■ Stated exercise ■
Each record must be retyped in full. No character may differ.

■ Dataset content ■
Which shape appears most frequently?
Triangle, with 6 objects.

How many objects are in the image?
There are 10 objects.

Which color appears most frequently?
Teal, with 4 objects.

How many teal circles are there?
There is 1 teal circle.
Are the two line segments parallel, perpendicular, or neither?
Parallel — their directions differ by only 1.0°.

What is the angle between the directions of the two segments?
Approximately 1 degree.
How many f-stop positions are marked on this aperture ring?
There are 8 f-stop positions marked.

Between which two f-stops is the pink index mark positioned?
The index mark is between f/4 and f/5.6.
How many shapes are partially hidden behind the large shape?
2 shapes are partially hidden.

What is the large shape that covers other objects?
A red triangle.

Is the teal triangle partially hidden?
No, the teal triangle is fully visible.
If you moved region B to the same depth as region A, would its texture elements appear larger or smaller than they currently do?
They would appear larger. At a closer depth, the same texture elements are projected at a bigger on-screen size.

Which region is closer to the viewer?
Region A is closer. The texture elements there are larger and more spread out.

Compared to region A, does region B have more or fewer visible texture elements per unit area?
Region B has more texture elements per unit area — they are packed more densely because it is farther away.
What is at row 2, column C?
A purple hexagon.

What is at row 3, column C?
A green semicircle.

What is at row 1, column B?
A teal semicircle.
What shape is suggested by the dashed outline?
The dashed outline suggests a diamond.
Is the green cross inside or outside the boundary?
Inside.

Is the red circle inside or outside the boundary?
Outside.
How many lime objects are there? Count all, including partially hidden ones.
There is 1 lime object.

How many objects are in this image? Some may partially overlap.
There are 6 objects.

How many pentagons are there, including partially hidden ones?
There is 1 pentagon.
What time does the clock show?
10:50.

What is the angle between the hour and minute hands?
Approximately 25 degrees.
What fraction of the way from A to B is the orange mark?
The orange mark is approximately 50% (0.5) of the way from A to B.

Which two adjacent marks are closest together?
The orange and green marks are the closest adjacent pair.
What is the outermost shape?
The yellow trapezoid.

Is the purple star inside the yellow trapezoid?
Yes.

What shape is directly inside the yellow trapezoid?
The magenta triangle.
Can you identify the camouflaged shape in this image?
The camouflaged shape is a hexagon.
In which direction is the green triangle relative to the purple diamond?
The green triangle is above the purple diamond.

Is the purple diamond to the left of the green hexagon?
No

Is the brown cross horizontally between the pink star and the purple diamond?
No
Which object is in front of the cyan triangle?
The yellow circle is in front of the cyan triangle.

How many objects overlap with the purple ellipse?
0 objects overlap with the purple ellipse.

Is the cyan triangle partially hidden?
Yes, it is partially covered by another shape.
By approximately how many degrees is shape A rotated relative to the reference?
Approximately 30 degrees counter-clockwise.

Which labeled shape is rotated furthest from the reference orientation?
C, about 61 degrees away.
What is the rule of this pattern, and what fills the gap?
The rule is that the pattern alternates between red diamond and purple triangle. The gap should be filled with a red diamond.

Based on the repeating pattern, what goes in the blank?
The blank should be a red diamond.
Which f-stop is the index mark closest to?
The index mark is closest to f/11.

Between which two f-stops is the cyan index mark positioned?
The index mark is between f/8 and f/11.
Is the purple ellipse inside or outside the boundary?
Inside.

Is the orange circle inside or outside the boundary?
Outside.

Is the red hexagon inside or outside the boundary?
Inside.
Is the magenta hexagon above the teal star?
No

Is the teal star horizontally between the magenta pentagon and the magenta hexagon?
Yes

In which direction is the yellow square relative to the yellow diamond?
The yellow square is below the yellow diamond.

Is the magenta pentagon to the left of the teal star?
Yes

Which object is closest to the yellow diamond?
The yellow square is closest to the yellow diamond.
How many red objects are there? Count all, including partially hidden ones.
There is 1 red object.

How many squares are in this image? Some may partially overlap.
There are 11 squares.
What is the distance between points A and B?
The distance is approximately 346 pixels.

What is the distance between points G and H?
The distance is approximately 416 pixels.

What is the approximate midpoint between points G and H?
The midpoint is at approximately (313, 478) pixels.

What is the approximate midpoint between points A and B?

■ Written solution ■
Which shape appears most frequently?
Triangle, with 6 objects.

How many objects are in the image?
There are 10 objects.

Which color appears most frequently?
Teal, with 4 objects.

How many teal circles are there?
There is 1 teal circle.
Are the two line segments parallel, perpendicular, or neither?
Parallel — their directions differ by only 1.0°.

What is the angle between the directions of the two segments?
Approximately 1 degree.
How many f-stop positions are marked on this aperture ring?
There are 8 f-stop positions marked.

Between which two f-stops is the pink index mark positioned?
The index mark is between f/4 and f/5.6.
How many shapes are partially hidden behind the large shape?
2 shapes are partially hidden.

What is the large shape that covers other objects?
A red triangle.

Is the teal triangle partially hidden?
No, the teal triangle is fully visible.
If you moved region B to the same depth as region A, would its texture elements appear larger or smaller than they currently do?
They would appear larger. At a closer depth, the same texture elements are projected at a bigger on-screen size.

Which region is closer to the viewer?
Region A is closer. The texture elements there are larger and more spread out.

Compared to region A, does region B have more or fewer visible texture elements per unit area?
Region B has more texture elements per unit area — they are packed more densely because it is farther away.
What is at row 2, column C?
A purple hexagon.

What is at row 3, column C?
A green semicircle.

What is at row 1, column B?
A teal semicircle.
What shape is suggested by the dashed outline?
The dashed outline suggests a diamond.
Is the green cross inside or outside the boundary?
Inside.

Is the red circle inside or outside the boundary?
Outside.
How many lime objects are there? Count all, including partially hidden ones.
There is 1 lime object.

How many objects are in this image? Some may partially overlap.
There are 6 objects.

How many pentagons are there, including partially hidden ones?
There is 1 pentagon.
What time does the clock show?
10:50.

What is the angle between the hour and minute hands?
Approximately 25 degrees.
What fraction of the way from A to B is the orange mark?
The orange mark is approximately 50% (0.5) of the way from A to B.

Which two adjacent marks are closest together?
The orange and green marks are the closest adjacent pair.
What is the outermost shape?
The yellow trapezoid.

Is the purple star inside the yellow trapezoid?
Yes.

What shape is directly inside the yellow trapezoid?
The magenta triangle.
Can you identify the camouflaged shape in this image?
The camouflaged shape is a hexagon.
In which direction is the green triangle relative to the purple diamond?
The green triangle is above the purple diamond.

Is the purple diamond to the left of the green hexagon?
No

Is the brown cross horizontally between the pink star and the purple diamond?
No
Which object is in front of the cyan triangle?
The yellow circle is in front of the cyan triangle.

How many objects overlap with the purple ellipse?
0 objects overlap with the purple ellipse.

Is the cyan triangle partially hidden?
Yes, it is partially covered by another shape.
By approximately how many degrees is shape A rotated relative to the reference?
Approximately 30 degrees counter-clockwise.

Which labeled shape is rotated furthest from the reference orientation?
C, about 61 degrees away.
What is the rule of this pattern, and what fills the gap?
The rule is that the pattern alternates between red diamond and purple triangle. The gap should be filled with a red diamond.

Based on the repeating pattern, what goes in the blank?
The blank should be a red diamond.
Which f-stop is the index mark closest to?
The index mark is closest to f/11.

Between which two f-stops is the cyan index mark positioned?
The index mark is between f/8 and f/11.
Is the purple ellipse inside or outside the boundary?
Inside.

Is the orange circle inside or outside the boundary?
Outside.

Is the red hexagon inside or outside the boundary?
Inside.
Is the magenta hexagon above the teal star?
No

Is the teal star horizontally between the magenta pentagon and the magenta hexagon?
Yes

In which direction is the yellow square relative to the yellow diamond?
The yellow square is below the yellow diamond.

Is the magenta pentagon to the left of the teal star?
Yes

Which object is closest to the yellow diamond?
The yellow square is closest to the yellow diamond.
How many red objects are there? Count all, including partially hidden ones.
There is 1 red object.

How many squares are in this image? Some may partially overlap.
There are 11 squares.
What is the distance between points A and B?
The distance is approximately 346 pixels.

What is the distance between points G and H?
The distance is approximately 416 pixels.

What is the approximate midpoint between points G and H?
The midpoint is at approximately (313, 478) pixels.

What is the approximate midpoint between points A and B?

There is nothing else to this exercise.